TASK TO COMPLETE ▸
In the records below, reproduce exactly the lines from the one containing "Which point is" through the one containing "What is the size rank of the blue", both included, and omit the pictures.

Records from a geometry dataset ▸
--- START ---

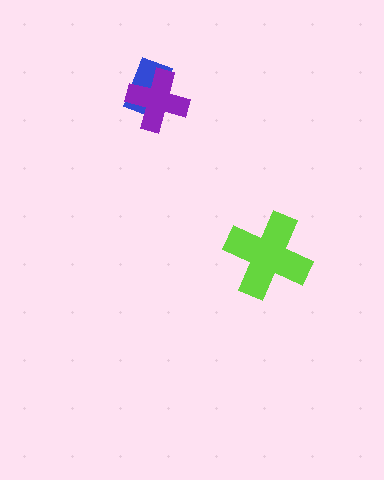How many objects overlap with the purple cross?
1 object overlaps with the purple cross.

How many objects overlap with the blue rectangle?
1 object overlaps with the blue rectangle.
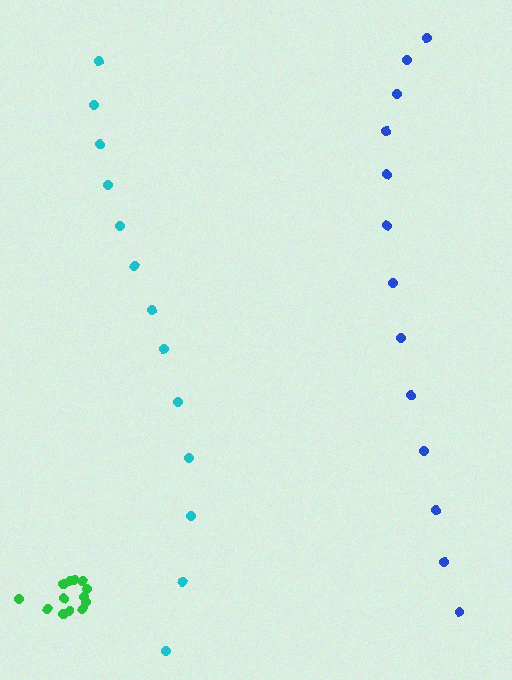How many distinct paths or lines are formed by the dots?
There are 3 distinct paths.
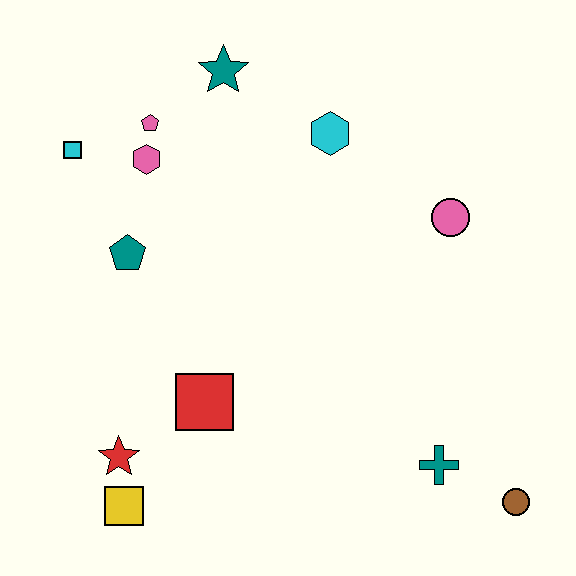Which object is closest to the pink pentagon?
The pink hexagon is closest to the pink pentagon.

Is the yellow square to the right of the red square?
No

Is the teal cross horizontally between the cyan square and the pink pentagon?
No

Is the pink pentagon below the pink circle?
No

--- END ---
--- START ---

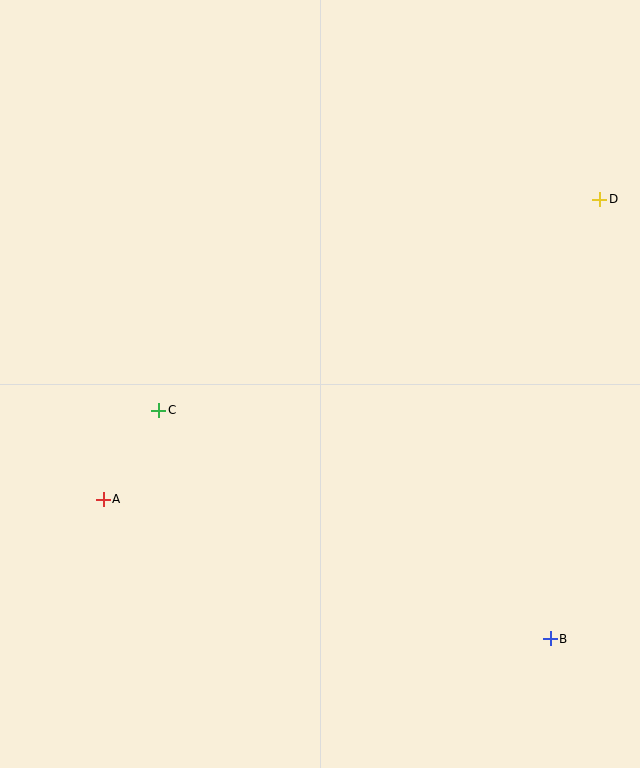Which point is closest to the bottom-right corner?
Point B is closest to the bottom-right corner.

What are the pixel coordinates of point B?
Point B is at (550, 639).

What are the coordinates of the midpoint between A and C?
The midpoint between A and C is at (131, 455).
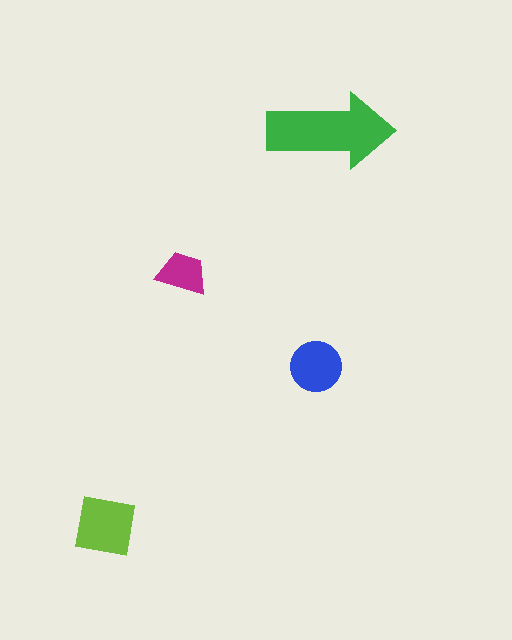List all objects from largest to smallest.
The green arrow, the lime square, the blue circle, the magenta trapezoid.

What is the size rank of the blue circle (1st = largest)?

--- END ---
--- START ---

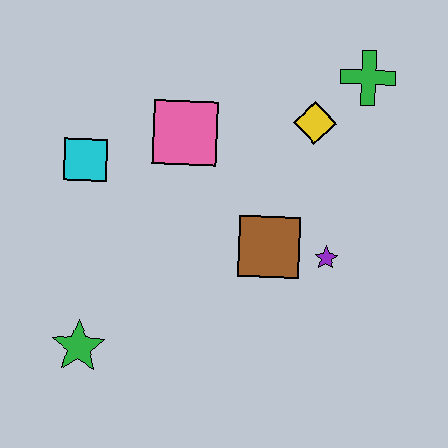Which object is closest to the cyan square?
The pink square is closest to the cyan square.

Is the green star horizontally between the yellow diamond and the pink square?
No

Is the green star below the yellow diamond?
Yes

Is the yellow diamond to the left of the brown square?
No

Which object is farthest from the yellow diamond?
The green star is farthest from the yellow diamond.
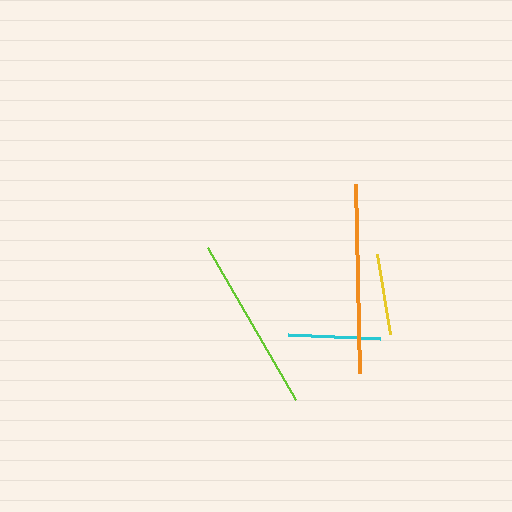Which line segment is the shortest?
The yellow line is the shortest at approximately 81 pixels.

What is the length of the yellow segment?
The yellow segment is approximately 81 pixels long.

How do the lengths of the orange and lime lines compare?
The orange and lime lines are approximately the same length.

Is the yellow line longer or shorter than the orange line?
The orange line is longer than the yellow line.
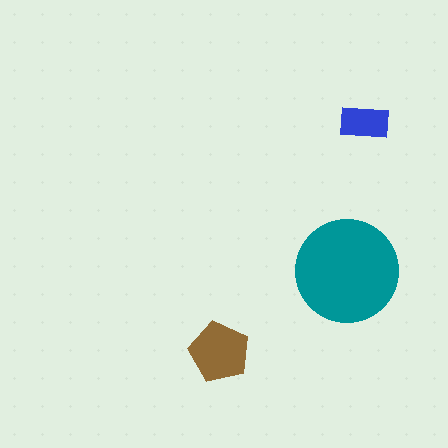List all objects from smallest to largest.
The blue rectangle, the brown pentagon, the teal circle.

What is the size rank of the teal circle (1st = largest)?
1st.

--- END ---

REPLY ▸
Which point is closest to the bottom-right corner?
Point B is closest to the bottom-right corner.

What are the pixel coordinates of point B?
Point B is at (550, 639).

What are the coordinates of the midpoint between A and C?
The midpoint between A and C is at (131, 455).
List all objects from largest to smallest.
The green arrow, the lime square, the blue circle, the magenta trapezoid.

What is the size rank of the blue circle (1st = largest)?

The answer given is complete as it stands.